Entries on shapes shown in images:
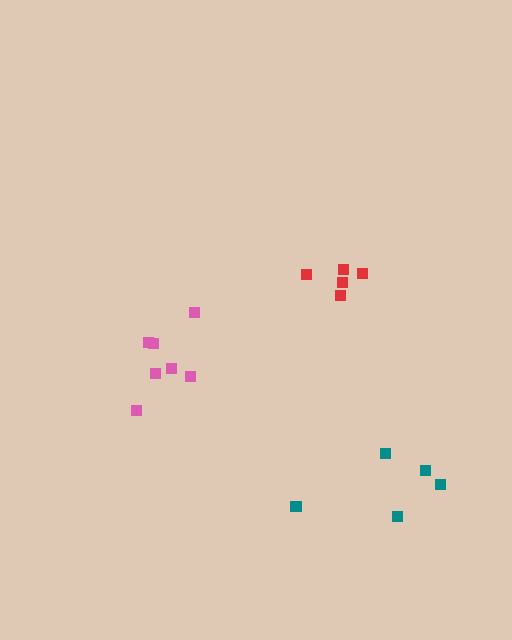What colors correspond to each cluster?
The clusters are colored: pink, red, teal.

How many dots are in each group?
Group 1: 7 dots, Group 2: 5 dots, Group 3: 5 dots (17 total).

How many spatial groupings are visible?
There are 3 spatial groupings.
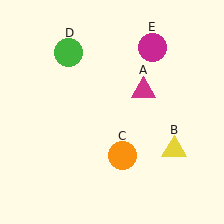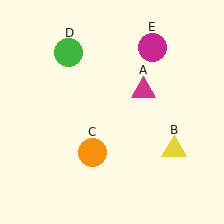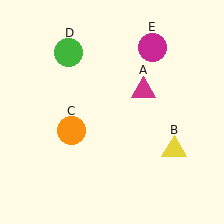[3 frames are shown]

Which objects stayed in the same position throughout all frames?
Magenta triangle (object A) and yellow triangle (object B) and green circle (object D) and magenta circle (object E) remained stationary.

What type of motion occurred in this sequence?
The orange circle (object C) rotated clockwise around the center of the scene.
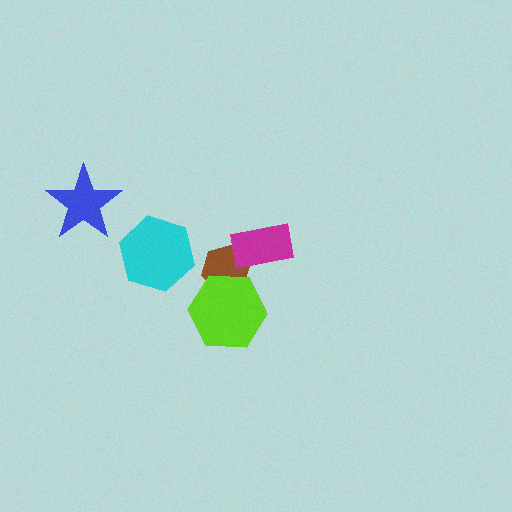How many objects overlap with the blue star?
0 objects overlap with the blue star.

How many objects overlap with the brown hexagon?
2 objects overlap with the brown hexagon.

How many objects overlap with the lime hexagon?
1 object overlaps with the lime hexagon.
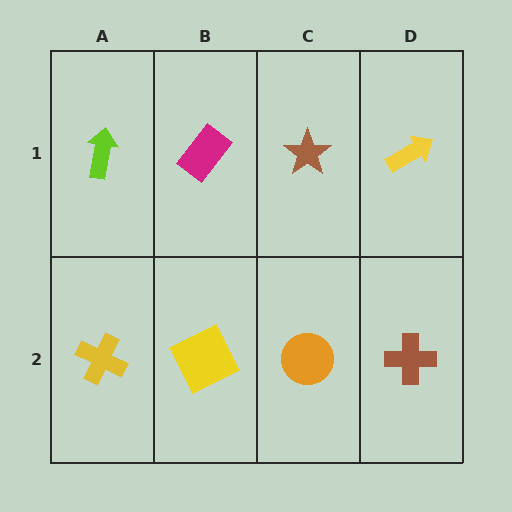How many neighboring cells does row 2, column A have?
2.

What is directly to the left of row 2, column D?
An orange circle.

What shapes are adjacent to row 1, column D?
A brown cross (row 2, column D), a brown star (row 1, column C).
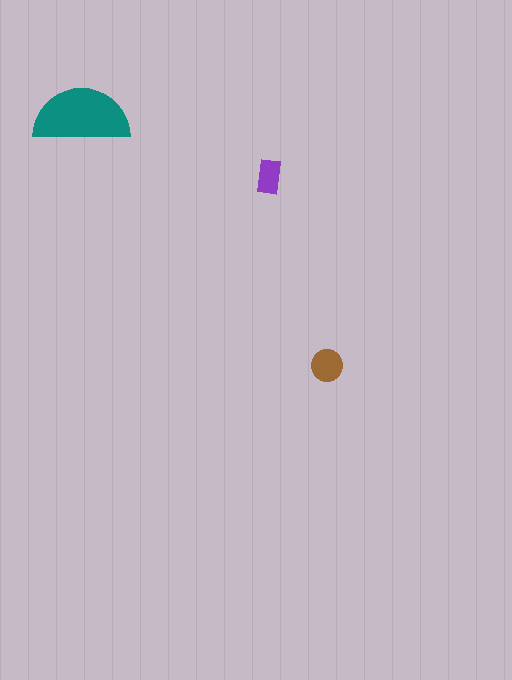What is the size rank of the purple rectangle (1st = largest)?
3rd.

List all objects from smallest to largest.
The purple rectangle, the brown circle, the teal semicircle.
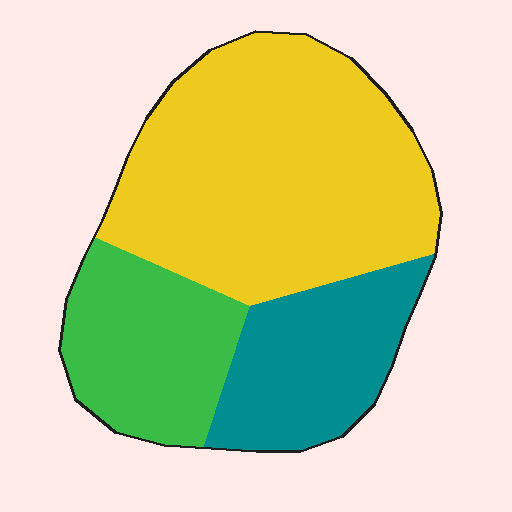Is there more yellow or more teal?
Yellow.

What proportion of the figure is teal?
Teal covers about 20% of the figure.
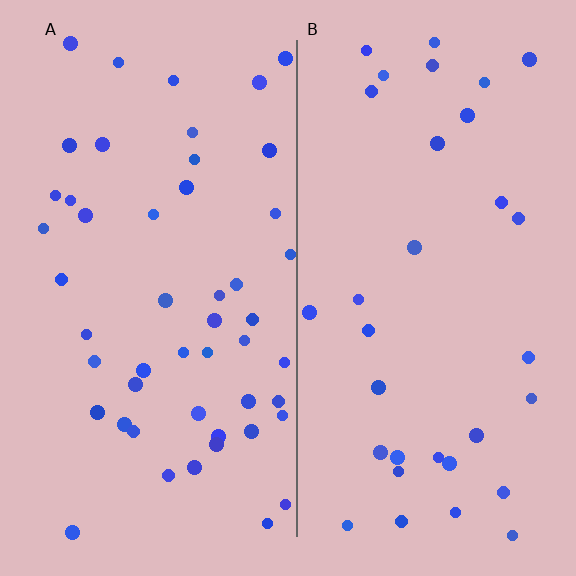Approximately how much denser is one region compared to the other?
Approximately 1.5× — region A over region B.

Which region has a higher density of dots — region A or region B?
A (the left).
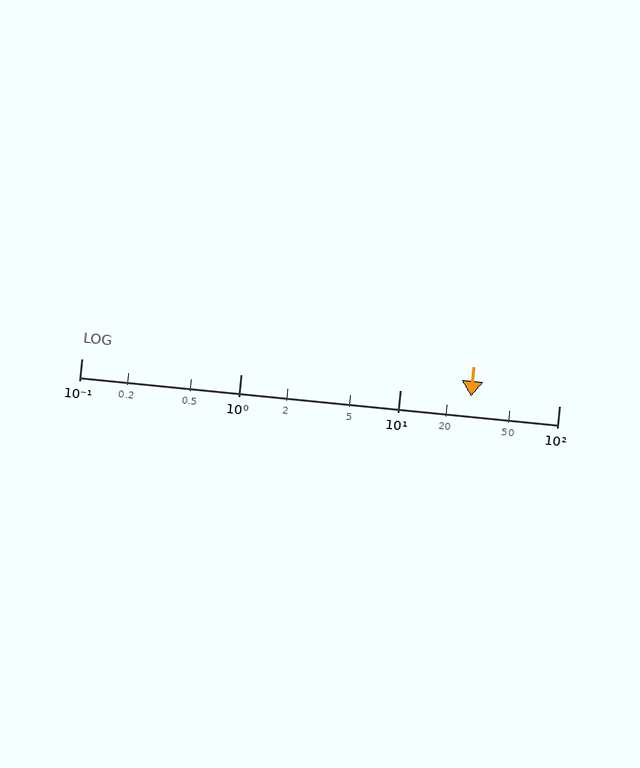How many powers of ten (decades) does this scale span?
The scale spans 3 decades, from 0.1 to 100.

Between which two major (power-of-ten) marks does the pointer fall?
The pointer is between 10 and 100.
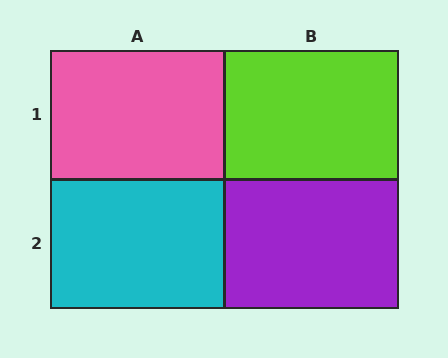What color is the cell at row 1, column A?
Pink.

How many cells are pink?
1 cell is pink.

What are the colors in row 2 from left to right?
Cyan, purple.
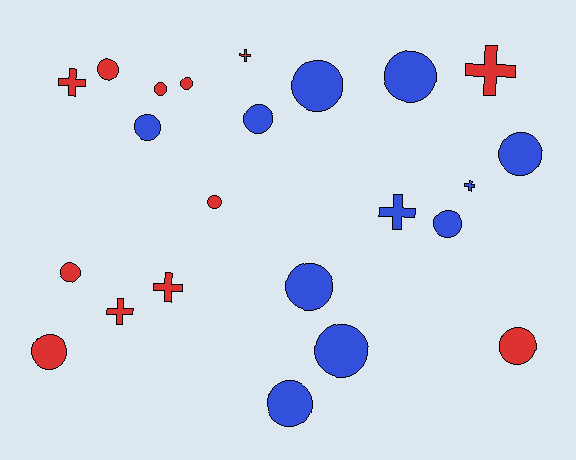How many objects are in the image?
There are 23 objects.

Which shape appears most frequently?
Circle, with 16 objects.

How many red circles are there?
There are 7 red circles.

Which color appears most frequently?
Red, with 12 objects.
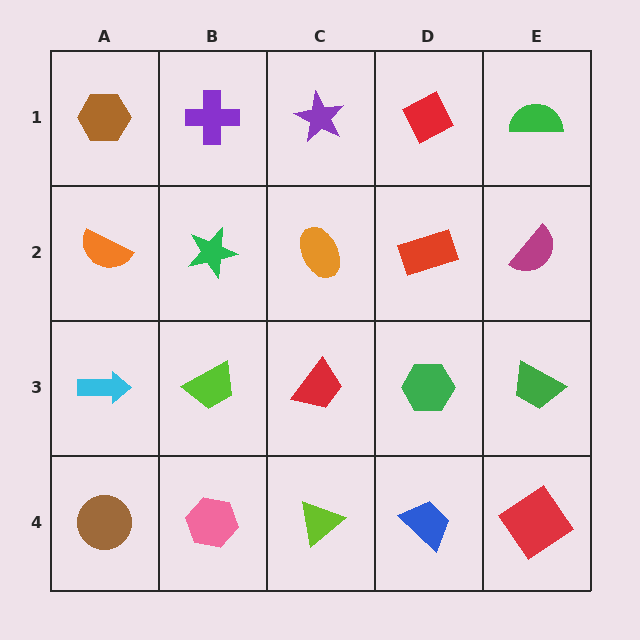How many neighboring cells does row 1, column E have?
2.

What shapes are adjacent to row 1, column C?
An orange ellipse (row 2, column C), a purple cross (row 1, column B), a red diamond (row 1, column D).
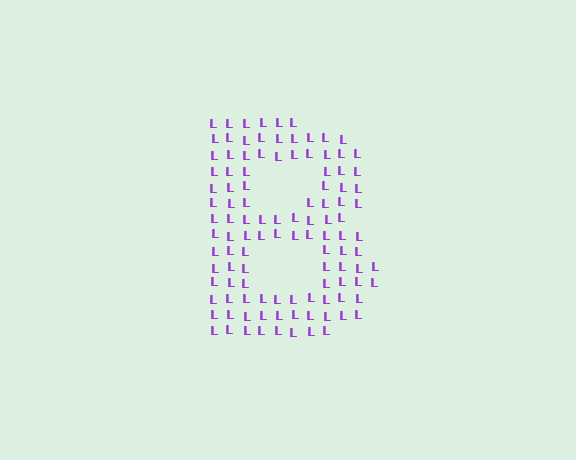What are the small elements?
The small elements are letter L's.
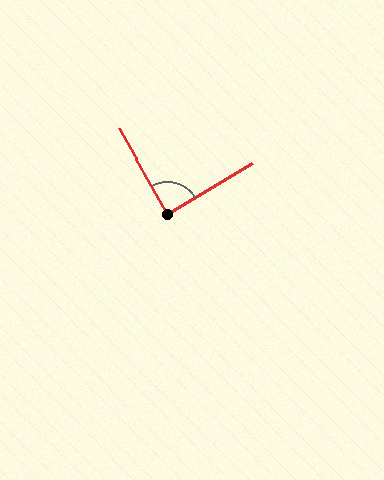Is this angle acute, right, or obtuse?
It is acute, close to a right angle.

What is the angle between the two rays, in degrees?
Approximately 88 degrees.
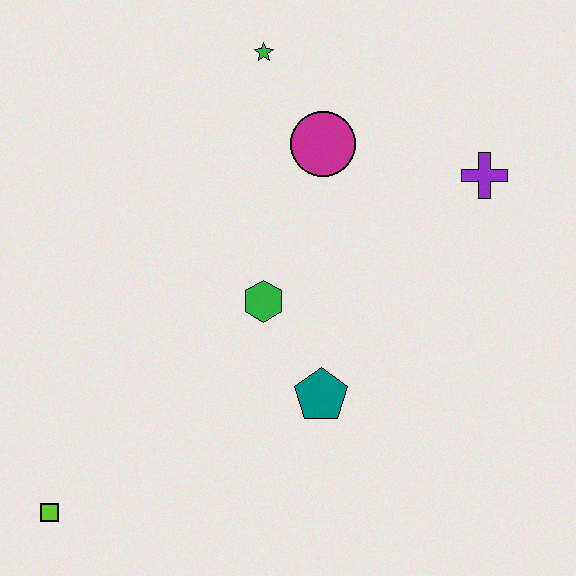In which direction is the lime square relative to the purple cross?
The lime square is to the left of the purple cross.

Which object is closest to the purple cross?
The magenta circle is closest to the purple cross.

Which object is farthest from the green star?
The lime square is farthest from the green star.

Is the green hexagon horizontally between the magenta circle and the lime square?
Yes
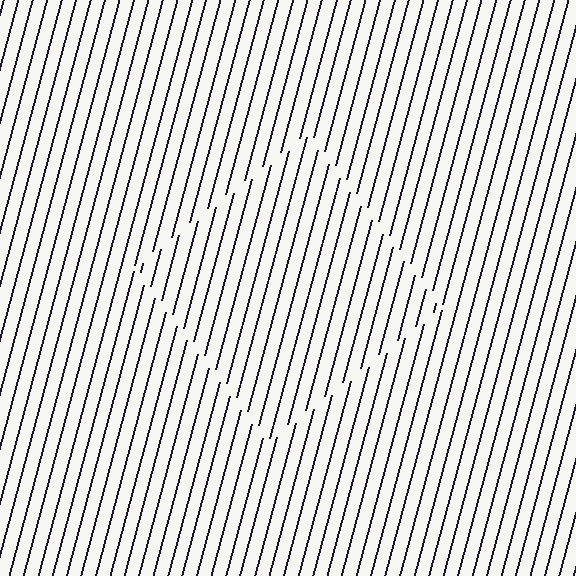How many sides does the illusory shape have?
4 sides — the line-ends trace a square.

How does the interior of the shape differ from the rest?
The interior of the shape contains the same grating, shifted by half a period — the contour is defined by the phase discontinuity where line-ends from the inner and outer gratings abut.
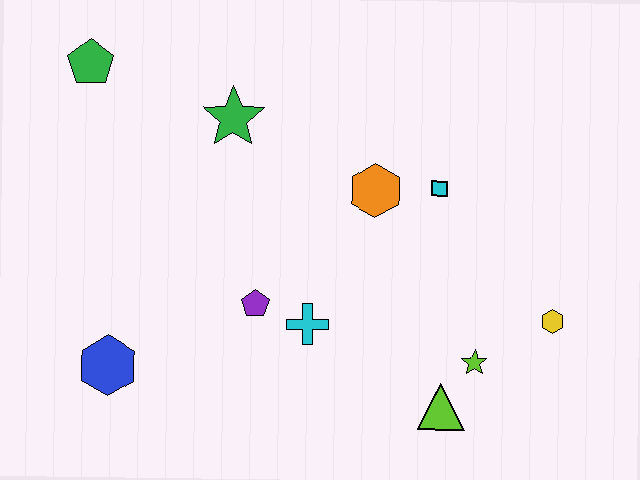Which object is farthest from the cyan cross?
The green pentagon is farthest from the cyan cross.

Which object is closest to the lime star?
The lime triangle is closest to the lime star.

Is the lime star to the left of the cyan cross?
No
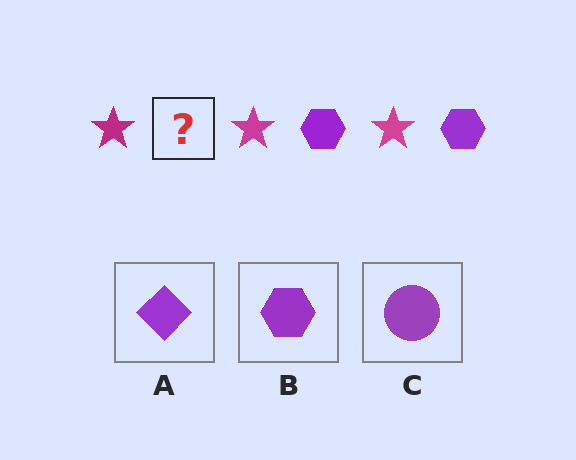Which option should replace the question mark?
Option B.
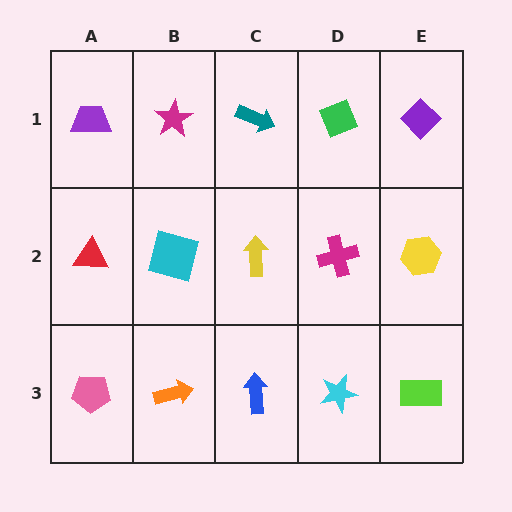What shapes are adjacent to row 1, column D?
A magenta cross (row 2, column D), a teal arrow (row 1, column C), a purple diamond (row 1, column E).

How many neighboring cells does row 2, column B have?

> **TASK TO COMPLETE**
Your task is to give again, unchanged, the lines from the line that contains "Which object is farthest from the green star?" to the end of the records. Include both end lines but no pictures.

> **ANSWER SECTION**
Which object is farthest from the green star?
The lime square is farthest from the green star.

Is the green hexagon horizontally between the magenta circle and the lime square?
Yes
How many sides does the illusory shape have?
4 sides — the line-ends trace a square.

How does the interior of the shape differ from the rest?
The interior of the shape contains the same grating, shifted by half a period — the contour is defined by the phase discontinuity where line-ends from the inner and outer gratings abut.
Which object is farthest from the cyan cross?
The green pentagon is farthest from the cyan cross.

Which object is closest to the lime star?
The lime triangle is closest to the lime star.

Is the lime star to the left of the cyan cross?
No
Which option should replace the question mark?
Option B.
What shapes are adjacent to row 1, column D?
A magenta cross (row 2, column D), a teal arrow (row 1, column C), a purple diamond (row 1, column E).

How many neighboring cells does row 2, column B have?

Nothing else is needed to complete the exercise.